-------- Data supplied --------

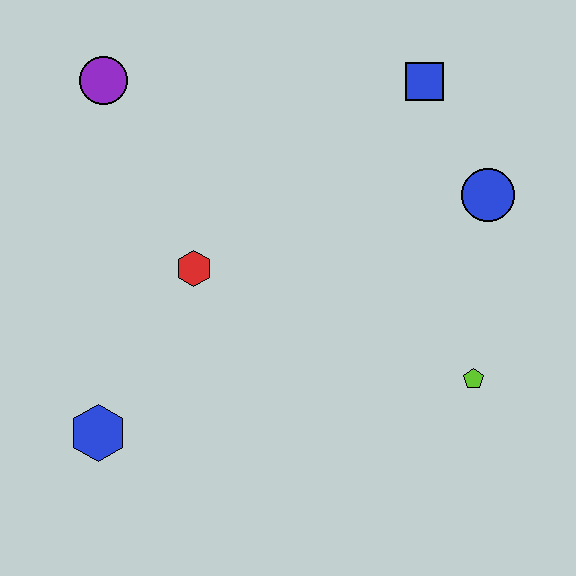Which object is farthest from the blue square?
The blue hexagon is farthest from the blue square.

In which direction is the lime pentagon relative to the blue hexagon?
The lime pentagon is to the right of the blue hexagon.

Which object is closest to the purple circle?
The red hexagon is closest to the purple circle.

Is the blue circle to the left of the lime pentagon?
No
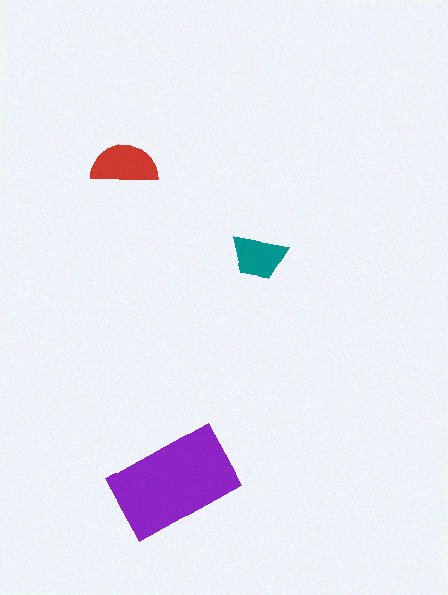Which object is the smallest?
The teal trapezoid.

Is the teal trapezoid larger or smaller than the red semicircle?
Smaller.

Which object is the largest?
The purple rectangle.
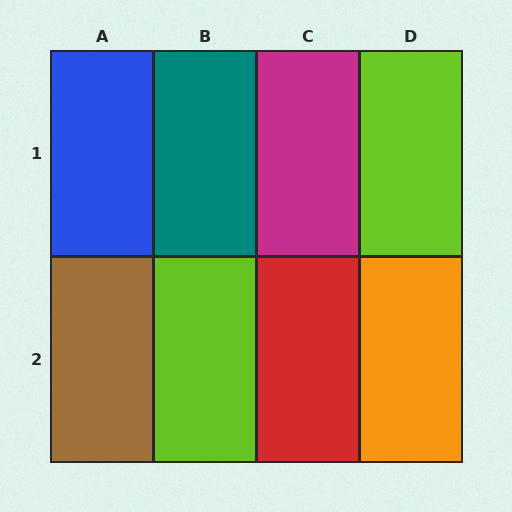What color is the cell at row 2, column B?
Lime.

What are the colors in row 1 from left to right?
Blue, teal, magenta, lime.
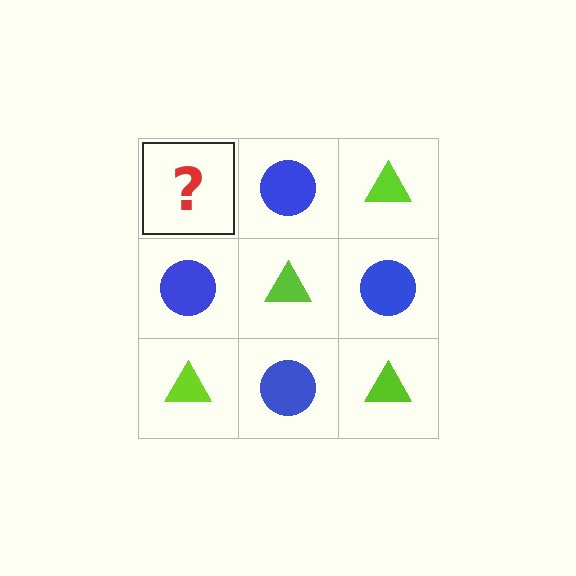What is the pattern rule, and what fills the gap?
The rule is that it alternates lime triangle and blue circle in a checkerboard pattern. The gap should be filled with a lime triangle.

--------

Please retype, exactly and with the pictures left out, the lines from the line containing "Is the blue" through the last line of the records above.

Is the blue circle to the left of the lime pentagon?
No
Which object is the smallest?
The teal trapezoid.

Is the teal trapezoid larger or smaller than the red semicircle?
Smaller.

Which object is the largest?
The purple rectangle.
What color is the cell at row 2, column B?
Lime.

What are the colors in row 1 from left to right?
Blue, teal, magenta, lime.
What is the pattern rule, and what fills the gap?
The rule is that it alternates lime triangle and blue circle in a checkerboard pattern. The gap should be filled with a lime triangle.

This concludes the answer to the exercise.